== RECORDS SUPPLIED

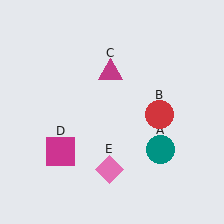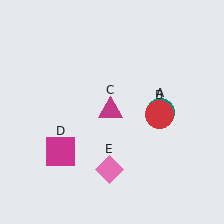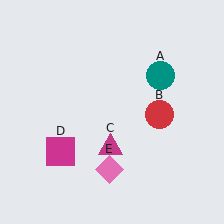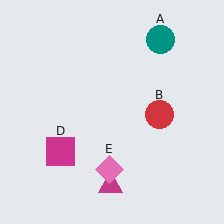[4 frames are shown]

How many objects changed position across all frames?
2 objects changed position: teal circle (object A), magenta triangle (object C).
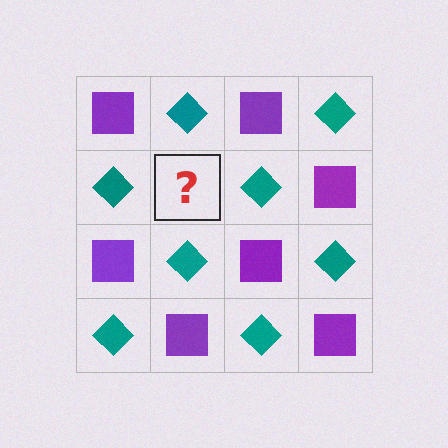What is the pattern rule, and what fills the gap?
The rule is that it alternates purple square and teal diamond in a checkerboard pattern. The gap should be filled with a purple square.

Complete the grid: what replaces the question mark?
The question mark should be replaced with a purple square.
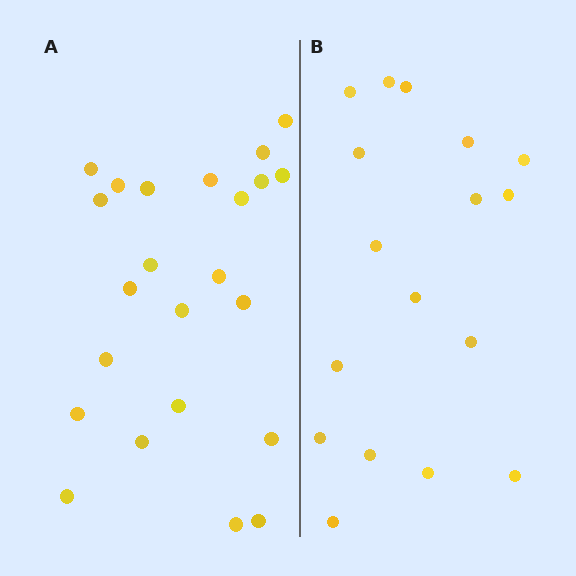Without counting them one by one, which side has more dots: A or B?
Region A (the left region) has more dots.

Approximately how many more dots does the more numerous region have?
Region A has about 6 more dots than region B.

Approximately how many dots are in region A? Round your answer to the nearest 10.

====

* YOUR TASK *
Please repeat the entries exactly. Do not include the pictures.

* ANSWER TO THIS TASK *
[4 frames are shown]

How many objects changed position across all frames?
2 objects changed position: teal circle (object A), magenta triangle (object C).
What is the pattern rule, and what fills the gap?
The rule is that it alternates purple square and teal diamond in a checkerboard pattern. The gap should be filled with a purple square.

Complete the grid: what replaces the question mark?
The question mark should be replaced with a purple square.
Without counting them one by one, which side has more dots: A or B?
Region A (the left region) has more dots.

Approximately how many more dots does the more numerous region have?
Region A has about 6 more dots than region B.

Approximately how many dots are in region A? Round your answer to the nearest 10.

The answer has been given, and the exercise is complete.